• [AIM]: Locate the line that contains "In what direction" in the data that follows. Copy it and every subsequent line to the end, exactly, excluding pictures.

• • •

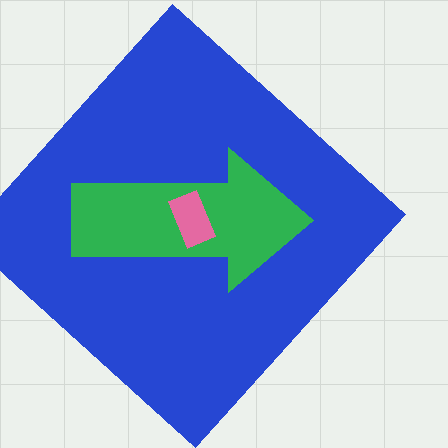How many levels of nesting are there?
3.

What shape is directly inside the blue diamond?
The green arrow.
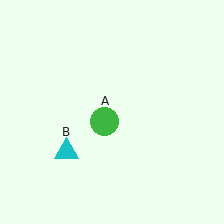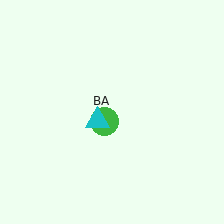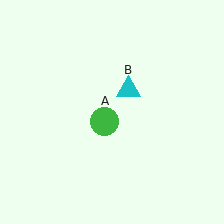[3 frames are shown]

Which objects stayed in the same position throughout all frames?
Green circle (object A) remained stationary.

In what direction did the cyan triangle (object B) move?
The cyan triangle (object B) moved up and to the right.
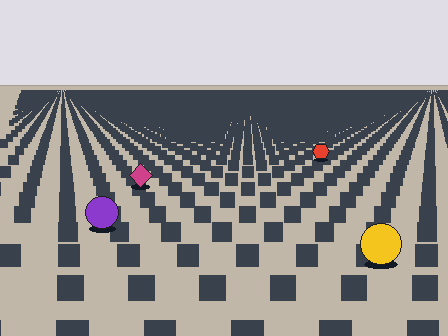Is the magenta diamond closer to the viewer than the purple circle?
No. The purple circle is closer — you can tell from the texture gradient: the ground texture is coarser near it.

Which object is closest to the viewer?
The yellow circle is closest. The texture marks near it are larger and more spread out.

• • •

• [FINAL ANSWER]:
In what direction did the cyan triangle (object B) move?
The cyan triangle (object B) moved up and to the right.
Is the magenta diamond closer to the viewer than the purple circle?
No. The purple circle is closer — you can tell from the texture gradient: the ground texture is coarser near it.

Which object is closest to the viewer?
The yellow circle is closest. The texture marks near it are larger and more spread out.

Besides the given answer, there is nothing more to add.